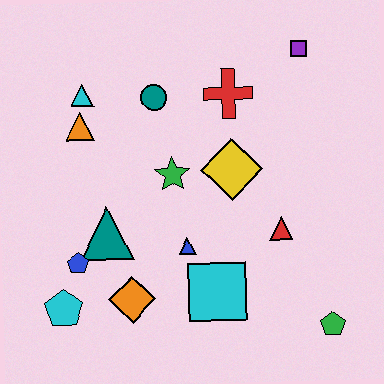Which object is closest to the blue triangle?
The cyan square is closest to the blue triangle.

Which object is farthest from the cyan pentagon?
The purple square is farthest from the cyan pentagon.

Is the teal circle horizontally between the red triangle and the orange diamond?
Yes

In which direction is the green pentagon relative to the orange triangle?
The green pentagon is to the right of the orange triangle.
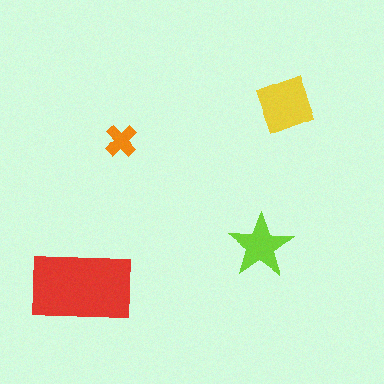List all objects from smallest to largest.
The orange cross, the lime star, the yellow square, the red rectangle.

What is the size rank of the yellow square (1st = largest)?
2nd.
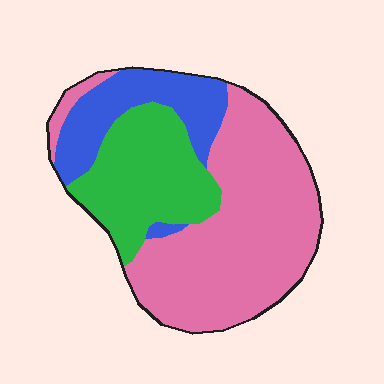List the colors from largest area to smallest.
From largest to smallest: pink, green, blue.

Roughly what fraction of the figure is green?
Green covers roughly 25% of the figure.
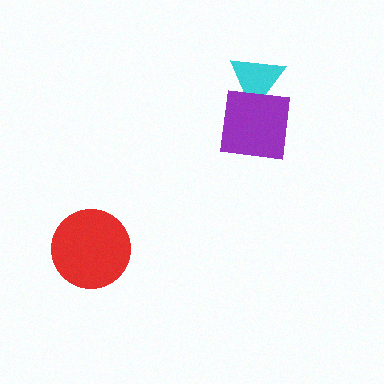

···

EXERCISE PROMPT: Above are the records. Copy exactly, and only, the lines from the line containing "List the colors" through the last one, omitting any pictures.

RESPONSE:
List the colors from largest area to smallest.
From largest to smallest: pink, green, blue.

Roughly what fraction of the figure is green?
Green covers roughly 25% of the figure.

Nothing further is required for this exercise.